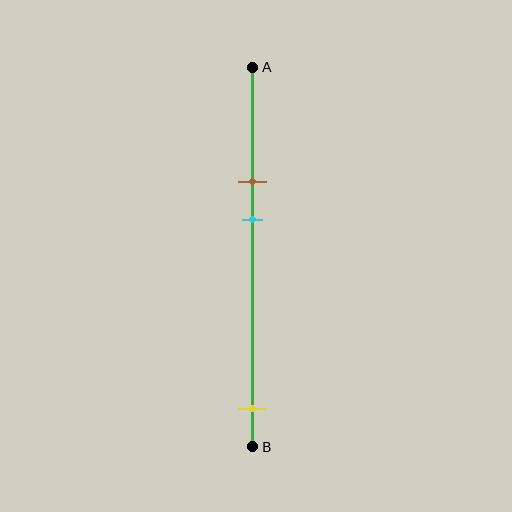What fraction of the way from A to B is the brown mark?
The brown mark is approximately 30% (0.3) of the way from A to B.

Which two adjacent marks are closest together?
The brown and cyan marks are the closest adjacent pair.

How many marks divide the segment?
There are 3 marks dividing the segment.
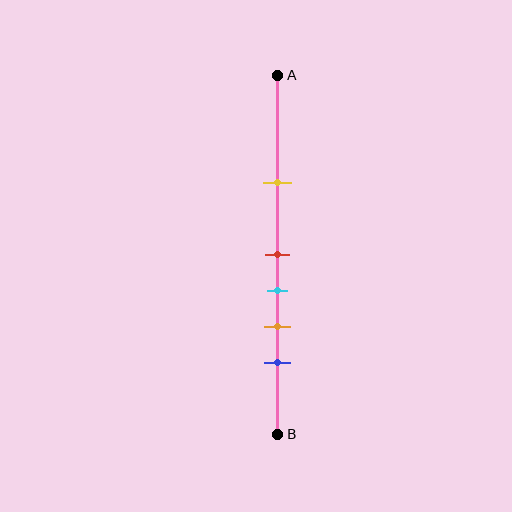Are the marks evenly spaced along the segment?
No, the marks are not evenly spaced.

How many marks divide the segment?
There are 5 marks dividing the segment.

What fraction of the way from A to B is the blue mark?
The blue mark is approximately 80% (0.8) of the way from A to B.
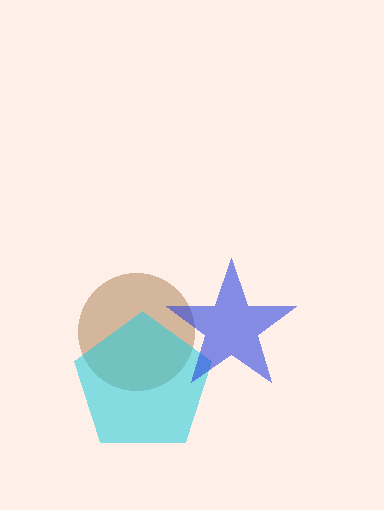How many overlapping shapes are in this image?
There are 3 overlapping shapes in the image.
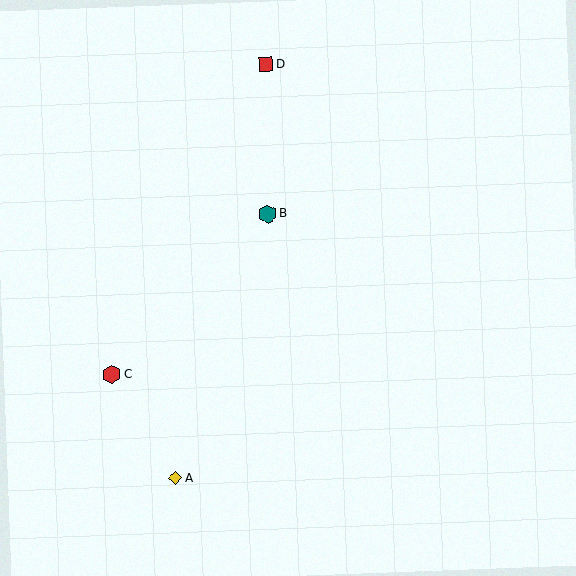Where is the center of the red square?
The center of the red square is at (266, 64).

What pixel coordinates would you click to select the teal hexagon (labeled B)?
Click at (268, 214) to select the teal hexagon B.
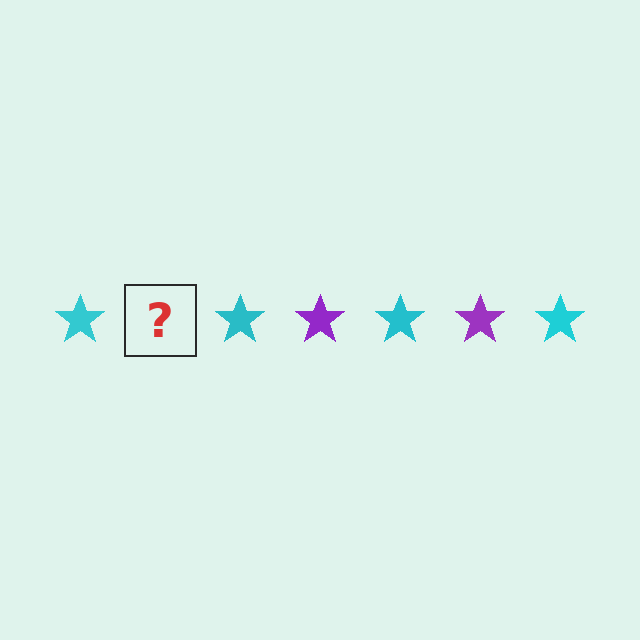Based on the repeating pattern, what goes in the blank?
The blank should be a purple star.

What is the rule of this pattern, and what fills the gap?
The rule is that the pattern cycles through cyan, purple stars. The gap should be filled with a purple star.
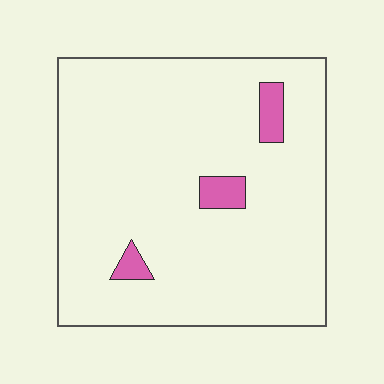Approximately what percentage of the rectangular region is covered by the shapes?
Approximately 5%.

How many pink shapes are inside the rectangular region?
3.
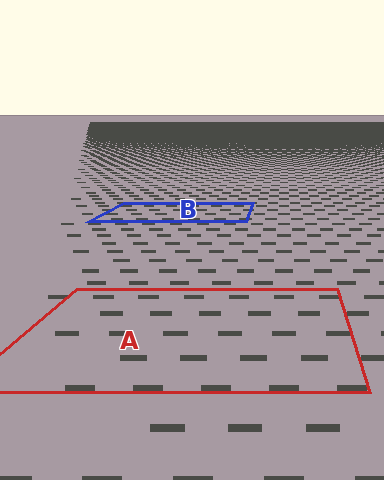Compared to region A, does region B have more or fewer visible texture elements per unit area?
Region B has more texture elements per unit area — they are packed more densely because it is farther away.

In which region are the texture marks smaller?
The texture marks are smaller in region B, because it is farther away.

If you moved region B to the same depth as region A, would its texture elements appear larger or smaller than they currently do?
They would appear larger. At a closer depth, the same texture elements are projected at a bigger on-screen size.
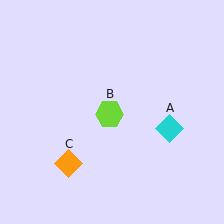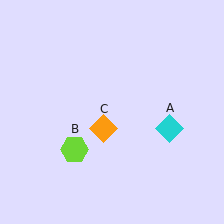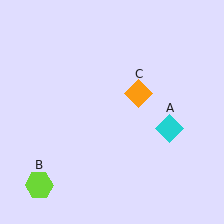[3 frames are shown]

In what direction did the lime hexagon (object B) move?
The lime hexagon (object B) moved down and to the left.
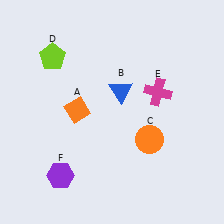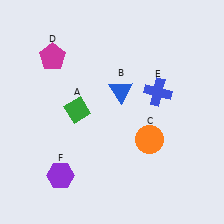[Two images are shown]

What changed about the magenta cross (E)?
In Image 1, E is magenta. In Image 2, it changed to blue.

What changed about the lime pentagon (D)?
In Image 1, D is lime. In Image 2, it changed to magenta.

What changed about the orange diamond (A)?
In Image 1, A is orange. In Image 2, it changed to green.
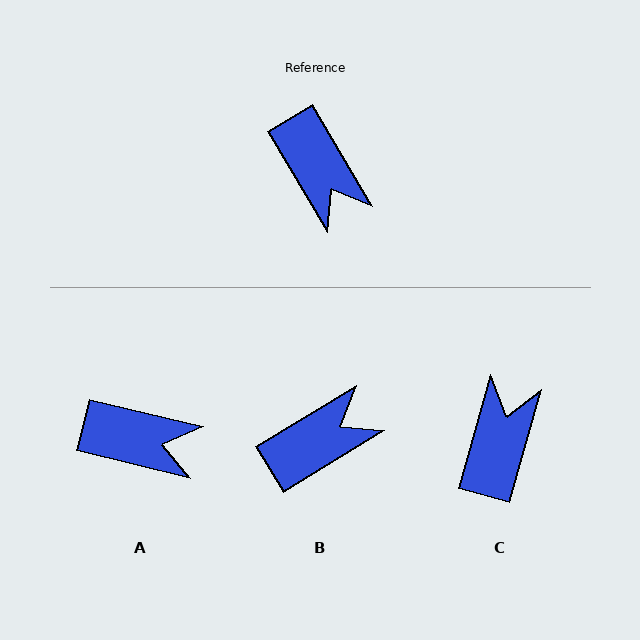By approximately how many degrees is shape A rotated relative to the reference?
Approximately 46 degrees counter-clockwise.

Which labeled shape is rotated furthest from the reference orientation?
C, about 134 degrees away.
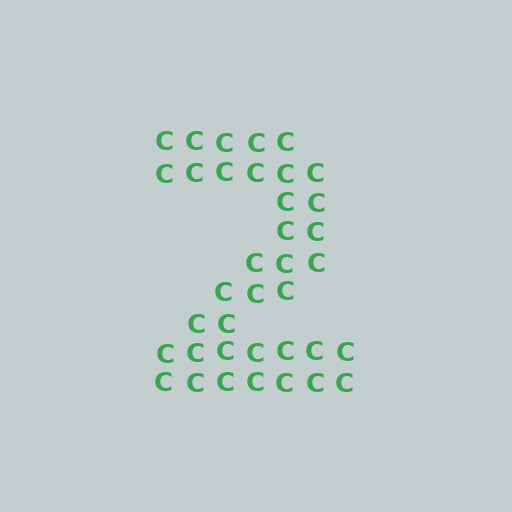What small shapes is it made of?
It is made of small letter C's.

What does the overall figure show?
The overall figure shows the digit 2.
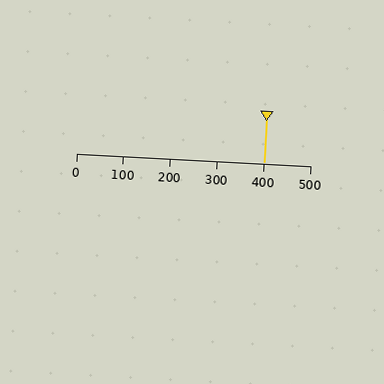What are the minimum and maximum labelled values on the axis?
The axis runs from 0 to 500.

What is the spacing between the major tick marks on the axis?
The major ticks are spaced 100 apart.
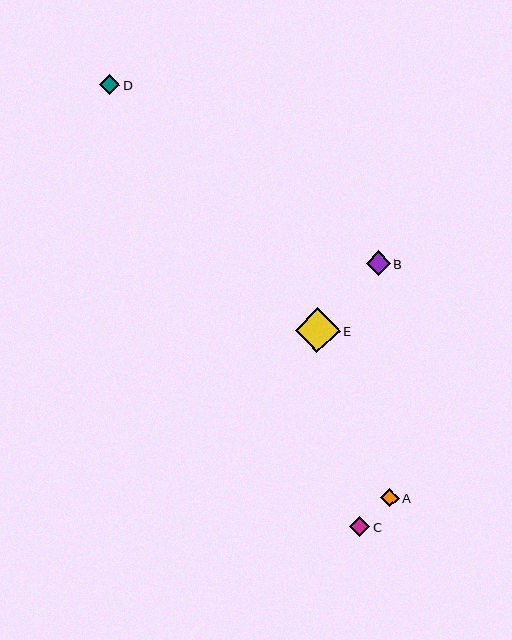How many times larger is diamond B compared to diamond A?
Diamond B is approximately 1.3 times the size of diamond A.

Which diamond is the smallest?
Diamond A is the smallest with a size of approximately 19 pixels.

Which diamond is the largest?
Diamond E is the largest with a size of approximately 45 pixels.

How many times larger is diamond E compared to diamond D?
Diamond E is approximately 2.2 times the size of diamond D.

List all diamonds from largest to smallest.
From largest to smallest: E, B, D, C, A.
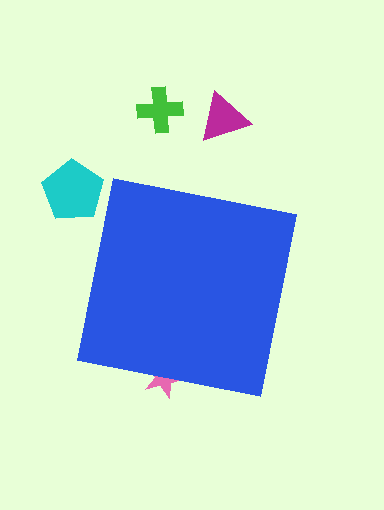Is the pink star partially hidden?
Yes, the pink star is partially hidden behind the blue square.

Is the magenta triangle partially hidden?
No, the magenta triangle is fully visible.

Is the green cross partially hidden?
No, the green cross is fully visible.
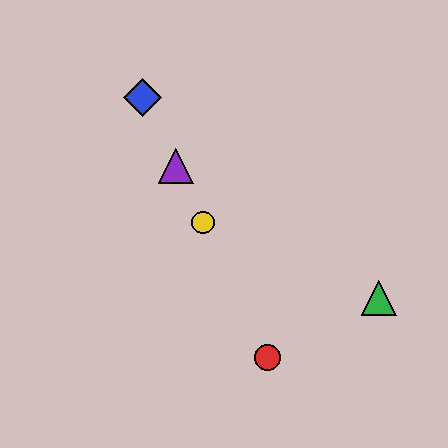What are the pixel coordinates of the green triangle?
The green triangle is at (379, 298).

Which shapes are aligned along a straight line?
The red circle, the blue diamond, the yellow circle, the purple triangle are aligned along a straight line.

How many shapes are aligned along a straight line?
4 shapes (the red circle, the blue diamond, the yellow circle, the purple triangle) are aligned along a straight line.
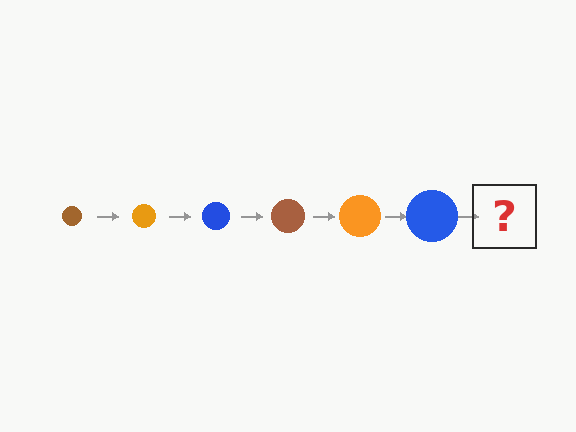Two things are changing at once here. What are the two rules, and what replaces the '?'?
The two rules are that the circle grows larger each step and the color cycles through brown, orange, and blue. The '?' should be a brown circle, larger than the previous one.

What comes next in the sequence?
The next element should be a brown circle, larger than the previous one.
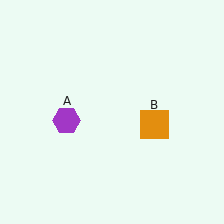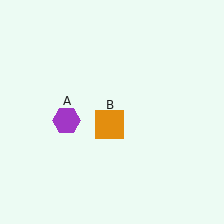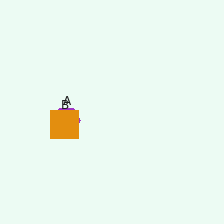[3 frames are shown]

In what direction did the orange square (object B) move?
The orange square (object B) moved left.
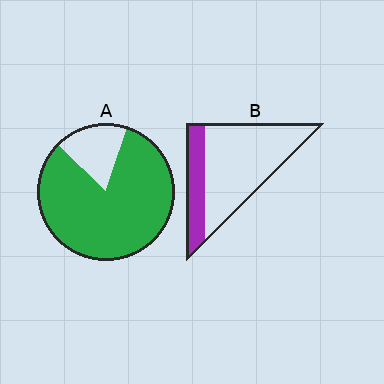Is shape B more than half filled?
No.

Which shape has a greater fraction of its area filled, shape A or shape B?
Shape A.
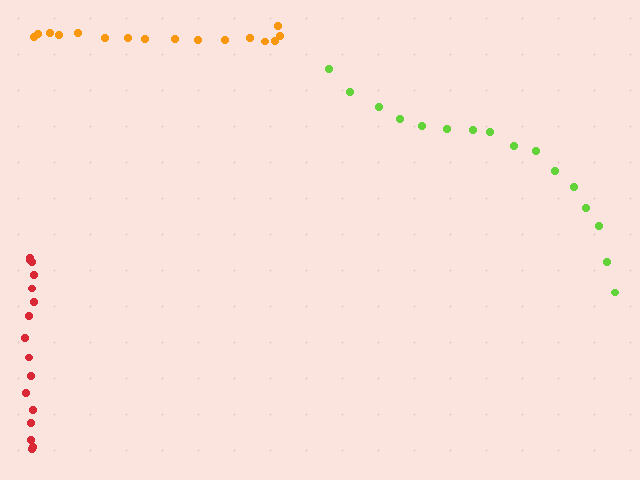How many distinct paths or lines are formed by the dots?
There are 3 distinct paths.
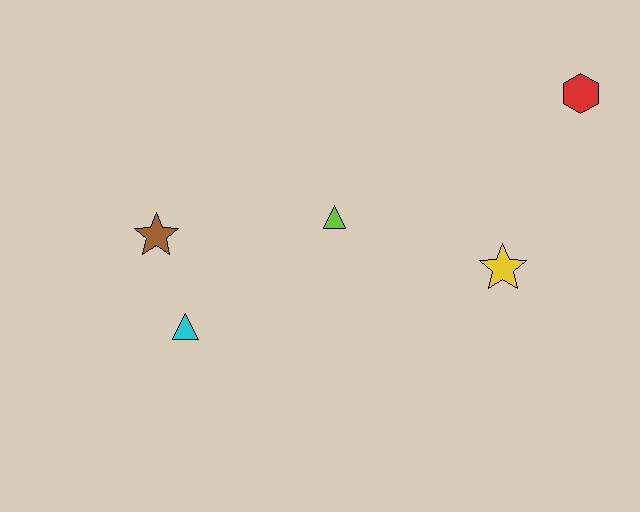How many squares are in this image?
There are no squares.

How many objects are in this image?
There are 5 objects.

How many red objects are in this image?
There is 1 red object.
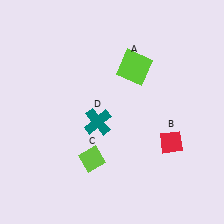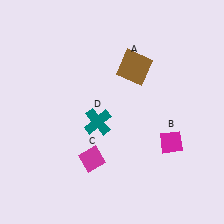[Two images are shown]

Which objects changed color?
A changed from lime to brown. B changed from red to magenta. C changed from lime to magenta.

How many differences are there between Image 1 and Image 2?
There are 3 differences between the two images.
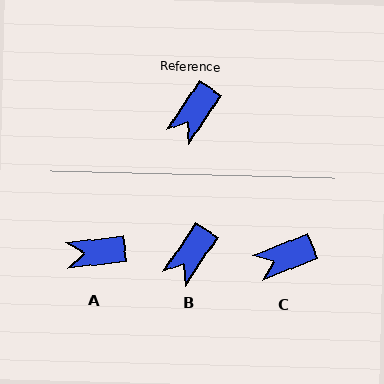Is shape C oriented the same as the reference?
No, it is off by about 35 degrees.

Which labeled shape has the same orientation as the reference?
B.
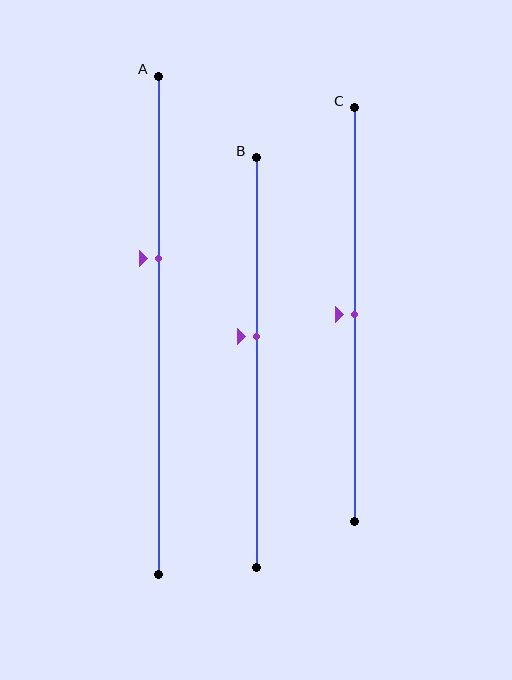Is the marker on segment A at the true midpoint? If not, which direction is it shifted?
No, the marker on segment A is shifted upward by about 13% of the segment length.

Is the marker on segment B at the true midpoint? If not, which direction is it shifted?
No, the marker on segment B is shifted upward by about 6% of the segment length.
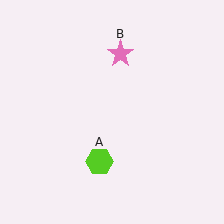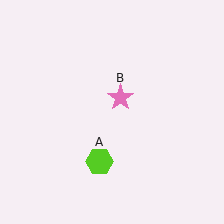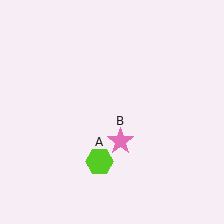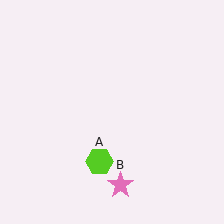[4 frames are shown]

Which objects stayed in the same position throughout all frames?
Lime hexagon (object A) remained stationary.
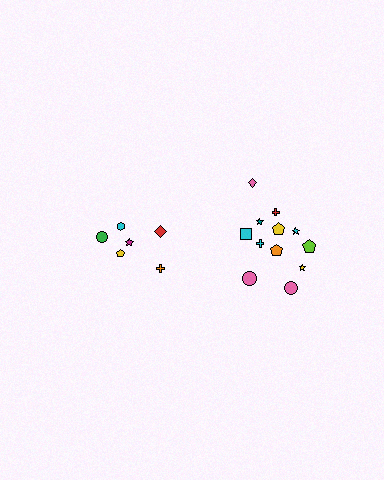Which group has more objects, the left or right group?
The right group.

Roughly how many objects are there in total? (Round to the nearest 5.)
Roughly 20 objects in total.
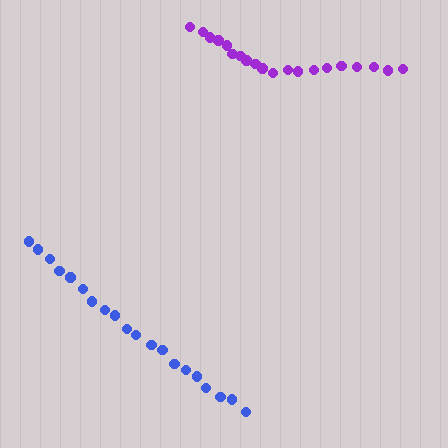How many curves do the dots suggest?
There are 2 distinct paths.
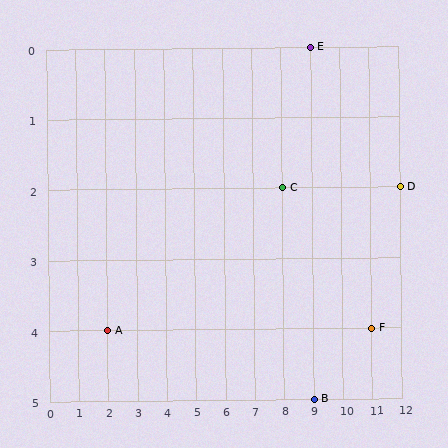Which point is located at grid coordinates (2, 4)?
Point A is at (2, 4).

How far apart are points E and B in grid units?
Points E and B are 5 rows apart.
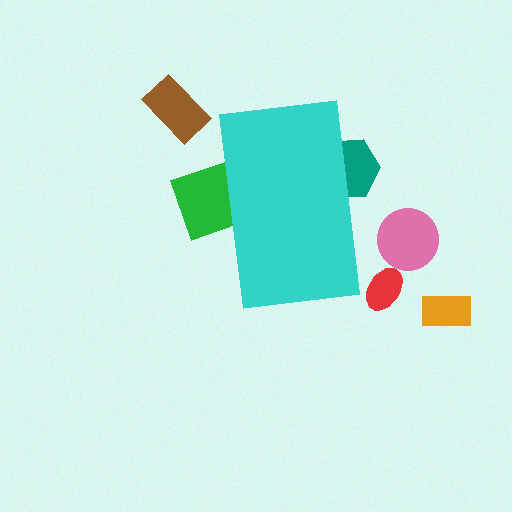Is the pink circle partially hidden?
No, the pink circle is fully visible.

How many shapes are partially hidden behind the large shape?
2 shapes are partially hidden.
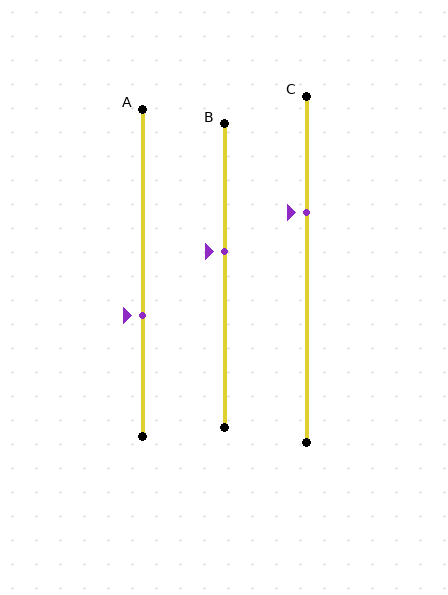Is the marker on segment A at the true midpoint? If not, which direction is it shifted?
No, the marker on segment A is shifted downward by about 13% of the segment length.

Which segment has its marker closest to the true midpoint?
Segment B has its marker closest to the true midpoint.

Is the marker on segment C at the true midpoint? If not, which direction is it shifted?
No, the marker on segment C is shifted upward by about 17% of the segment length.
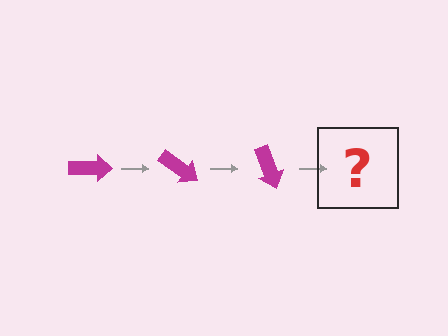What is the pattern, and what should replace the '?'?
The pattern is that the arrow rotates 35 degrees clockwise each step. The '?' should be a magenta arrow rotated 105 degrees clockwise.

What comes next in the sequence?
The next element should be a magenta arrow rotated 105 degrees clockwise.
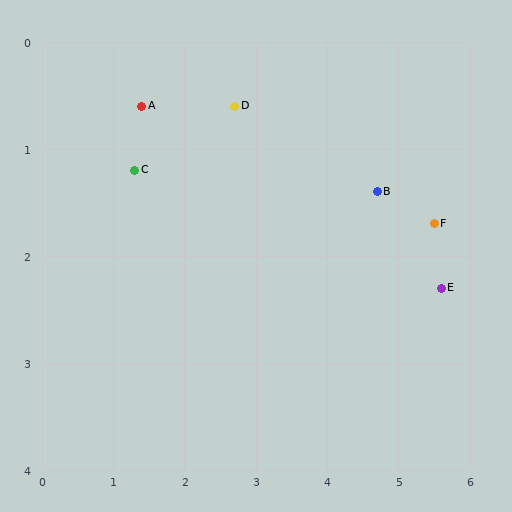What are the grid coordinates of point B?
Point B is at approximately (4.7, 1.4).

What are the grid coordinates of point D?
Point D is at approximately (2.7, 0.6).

═══

Pictures excluded, retype exactly the lines running from the one with "In what direction did the orange" through the one with "[4 frames are shown]". Include both end lines and nothing more.

*SOLUTION:*
In what direction did the orange square (object B) move?
The orange square (object B) moved left.
Is shape B more than half filled?
No.

Which shape has a greater fraction of its area filled, shape A or shape B?
Shape A.
How many distinct paths or lines are formed by the dots?
There are 3 distinct paths.
How many squares are in this image?
There are no squares.

How many objects are in this image?
There are 5 objects.

How many red objects are in this image?
There is 1 red object.
[Two images are shown]

Which objects changed color?
A changed from lime to brown. B changed from red to magenta. C changed from lime to magenta.

How many differences are there between Image 1 and Image 2?
There are 3 differences between the two images.
Is shape C oriented the same as the reference?
No, it is off by about 35 degrees.

Which labeled shape has the same orientation as the reference?
B.
Is the marker on segment A at the true midpoint? If not, which direction is it shifted?
No, the marker on segment A is shifted upward by about 13% of the segment length.

Is the marker on segment B at the true midpoint? If not, which direction is it shifted?
No, the marker on segment B is shifted upward by about 6% of the segment length.
[4 frames are shown]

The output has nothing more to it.